* _PROBLEM DESCRIPTION_
A single run of lines is to be printed exactly: starting at the line with "What proportion of the figure is yellow?" and ending at the line with "Which color takes up the most area?", both included. Leave the pictures out.

* _RECORDS FOR THE EXERCISE_
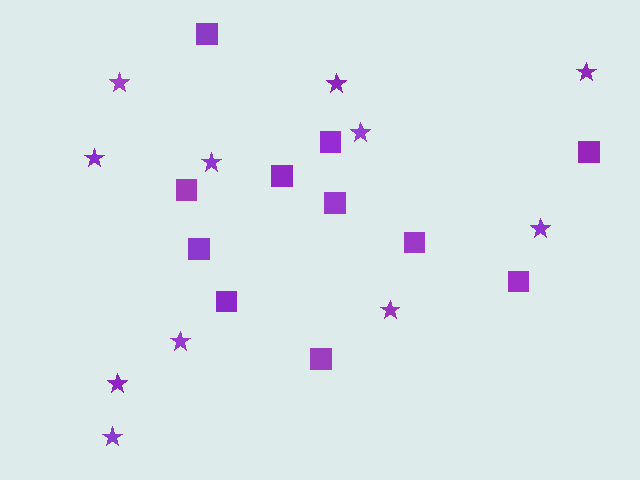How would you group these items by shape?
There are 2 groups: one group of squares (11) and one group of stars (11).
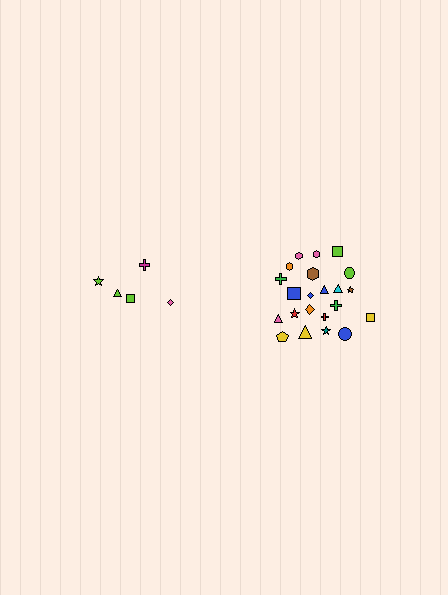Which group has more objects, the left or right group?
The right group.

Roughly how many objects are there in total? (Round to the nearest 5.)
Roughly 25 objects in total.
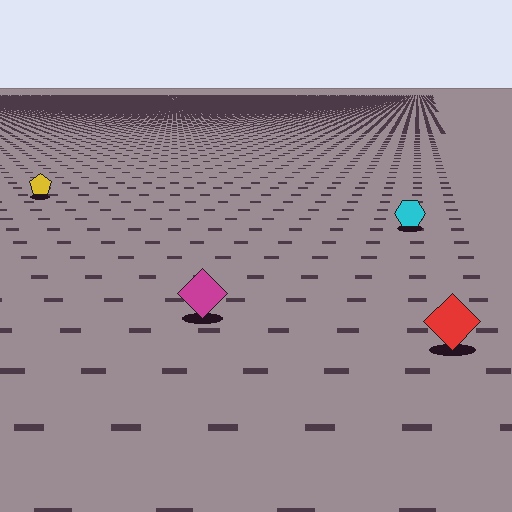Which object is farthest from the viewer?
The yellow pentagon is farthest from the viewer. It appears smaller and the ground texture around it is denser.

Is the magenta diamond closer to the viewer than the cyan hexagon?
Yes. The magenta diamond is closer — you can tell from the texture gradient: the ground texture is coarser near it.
--
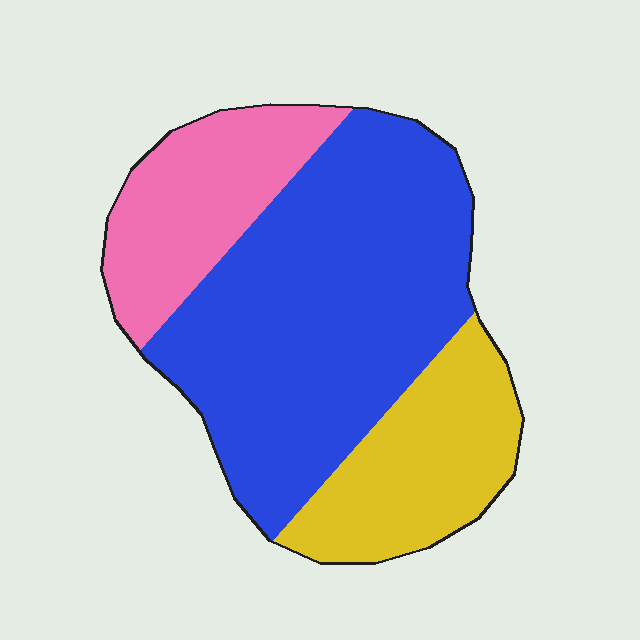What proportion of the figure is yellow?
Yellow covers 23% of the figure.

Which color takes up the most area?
* * *
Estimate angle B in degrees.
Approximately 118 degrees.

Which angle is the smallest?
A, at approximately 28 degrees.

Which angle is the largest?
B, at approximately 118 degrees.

* _TASK ANSWER_
What proportion of the figure is yellow?
Yellow covers 23% of the figure.

Which color takes up the most area?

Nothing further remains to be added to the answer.